Written exercise ▸ Omit the images, then output each of the records below exactly.

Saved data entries
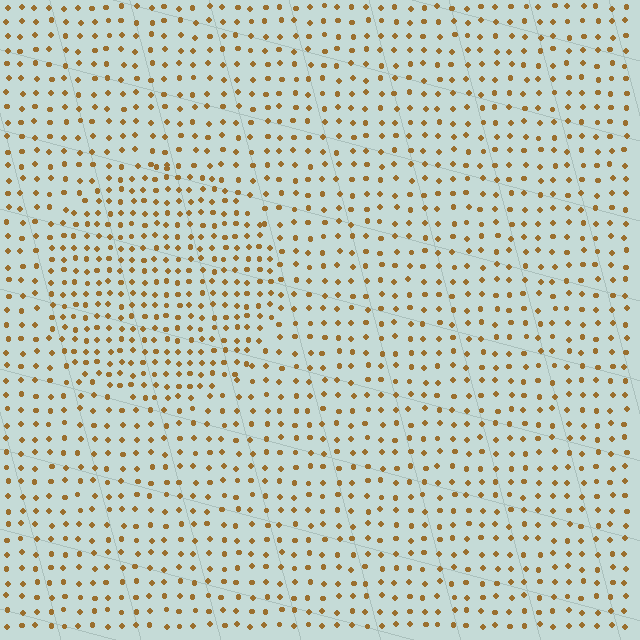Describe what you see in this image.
The image contains small brown elements arranged at two different densities. A circle-shaped region is visible where the elements are more densely packed than the surrounding area.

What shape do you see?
I see a circle.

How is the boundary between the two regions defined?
The boundary is defined by a change in element density (approximately 1.6x ratio). All elements are the same color, size, and shape.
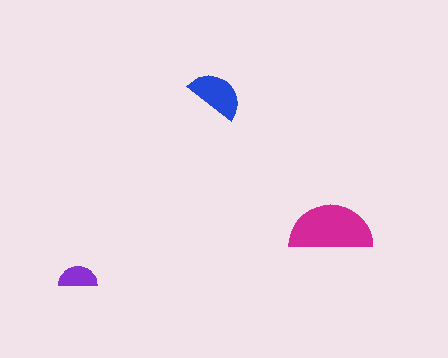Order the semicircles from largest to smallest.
the magenta one, the blue one, the purple one.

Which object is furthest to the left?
The purple semicircle is leftmost.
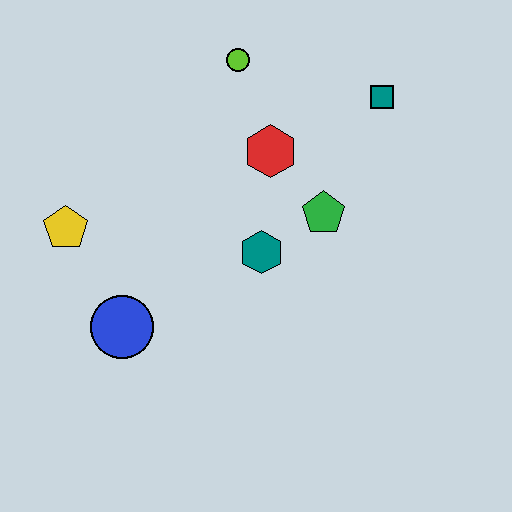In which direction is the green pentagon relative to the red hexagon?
The green pentagon is below the red hexagon.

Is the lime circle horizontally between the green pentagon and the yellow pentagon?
Yes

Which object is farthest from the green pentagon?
The yellow pentagon is farthest from the green pentagon.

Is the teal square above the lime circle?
No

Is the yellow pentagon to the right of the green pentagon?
No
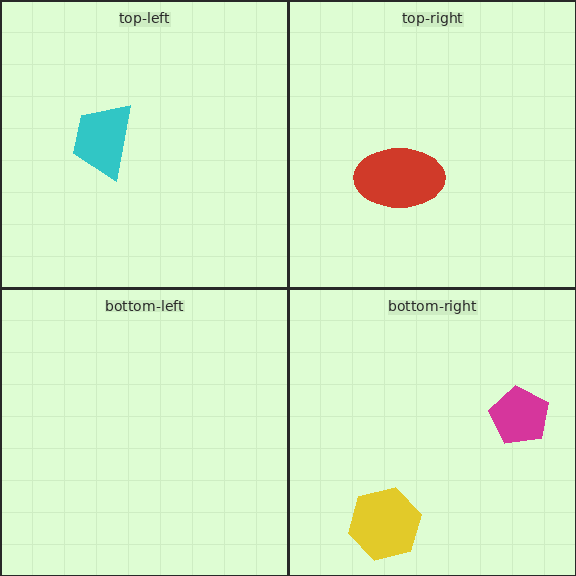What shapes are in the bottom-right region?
The yellow hexagon, the magenta pentagon.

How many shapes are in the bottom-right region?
2.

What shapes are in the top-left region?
The cyan trapezoid.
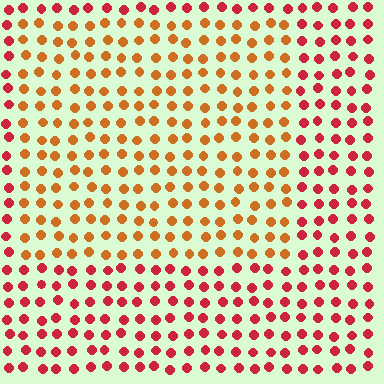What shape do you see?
I see a rectangle.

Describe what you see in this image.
The image is filled with small red elements in a uniform arrangement. A rectangle-shaped region is visible where the elements are tinted to a slightly different hue, forming a subtle color boundary.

Written answer ▸
Describe what you see in this image.
The image contains small brown elements arranged at two different densities. A circle-shaped region is visible where the elements are more densely packed than the surrounding area.

What shape do you see?
I see a circle.

How is the boundary between the two regions defined?
The boundary is defined by a change in element density (approximately 1.6x ratio). All elements are the same color, size, and shape.
Order the semicircles from largest to smallest.
the magenta one, the blue one, the purple one.

Which object is furthest to the left?
The purple semicircle is leftmost.
In which direction is the green pentagon relative to the red hexagon?
The green pentagon is below the red hexagon.

Is the lime circle horizontally between the green pentagon and the yellow pentagon?
Yes

Which object is farthest from the green pentagon?
The yellow pentagon is farthest from the green pentagon.

Is the teal square above the lime circle?
No

Is the yellow pentagon to the right of the green pentagon?
No
What shapes are in the bottom-right region?
The yellow hexagon, the magenta pentagon.

How many shapes are in the bottom-right region?
2.

What shapes are in the top-left region?
The cyan trapezoid.
What shape do you see?
I see a rectangle.

Describe what you see in this image.
The image is filled with small red elements in a uniform arrangement. A rectangle-shaped region is visible where the elements are tinted to a slightly different hue, forming a subtle color boundary.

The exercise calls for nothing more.